(Stored dataset items)
##############################
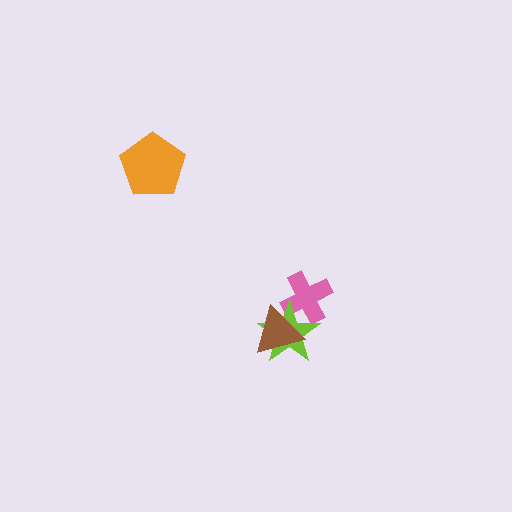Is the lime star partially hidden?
Yes, it is partially covered by another shape.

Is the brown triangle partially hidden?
No, no other shape covers it.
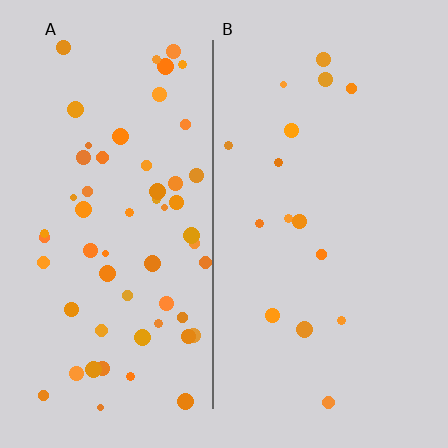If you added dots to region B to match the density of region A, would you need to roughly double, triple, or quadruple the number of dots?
Approximately quadruple.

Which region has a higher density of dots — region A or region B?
A (the left).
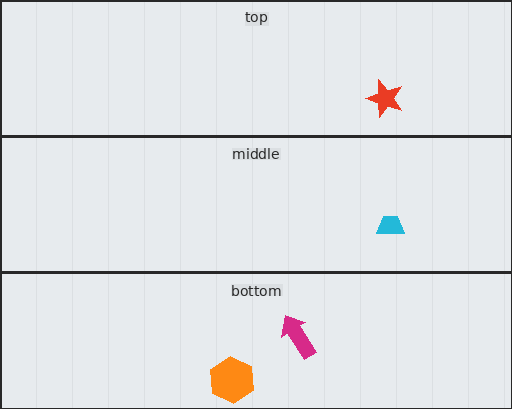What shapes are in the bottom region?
The orange hexagon, the magenta arrow.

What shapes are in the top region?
The red star.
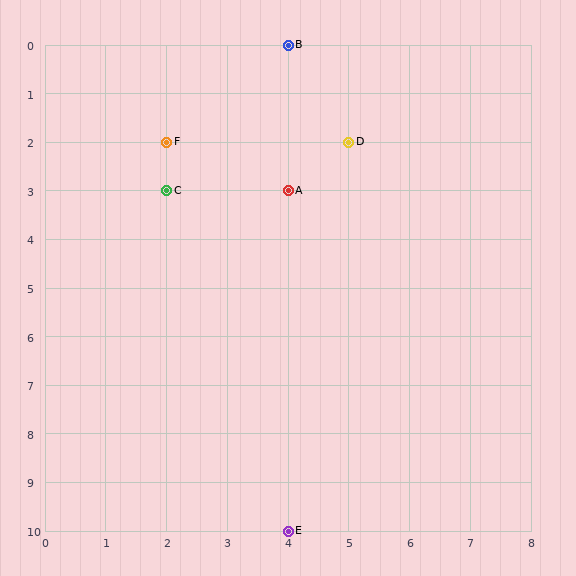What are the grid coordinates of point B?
Point B is at grid coordinates (4, 0).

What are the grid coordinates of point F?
Point F is at grid coordinates (2, 2).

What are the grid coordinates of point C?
Point C is at grid coordinates (2, 3).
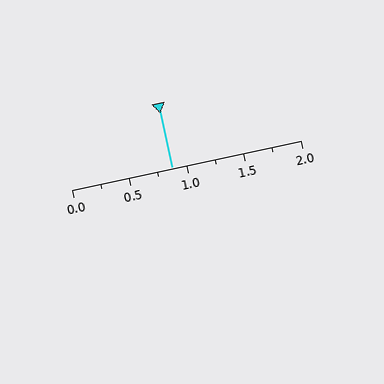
##############################
• _Exercise instructions_
Print the records word for word and exclude any picture they hold.

• _Complete output_
Is the lime star partially hidden?
Yes, it is partially covered by another shape.

Is the brown triangle partially hidden?
No, no other shape covers it.
If you added dots to region B to match the density of region A, would you need to roughly double, triple, or quadruple the number of dots?
Approximately quadruple.

Which region has a higher density of dots — region A or region B?
A (the left).
What shapes are in the bottom region?
The orange hexagon, the magenta arrow.

What shapes are in the top region?
The red star.
What are the grid coordinates of point B?
Point B is at grid coordinates (4, 0).

What are the grid coordinates of point F?
Point F is at grid coordinates (2, 2).

What are the grid coordinates of point C?
Point C is at grid coordinates (2, 3).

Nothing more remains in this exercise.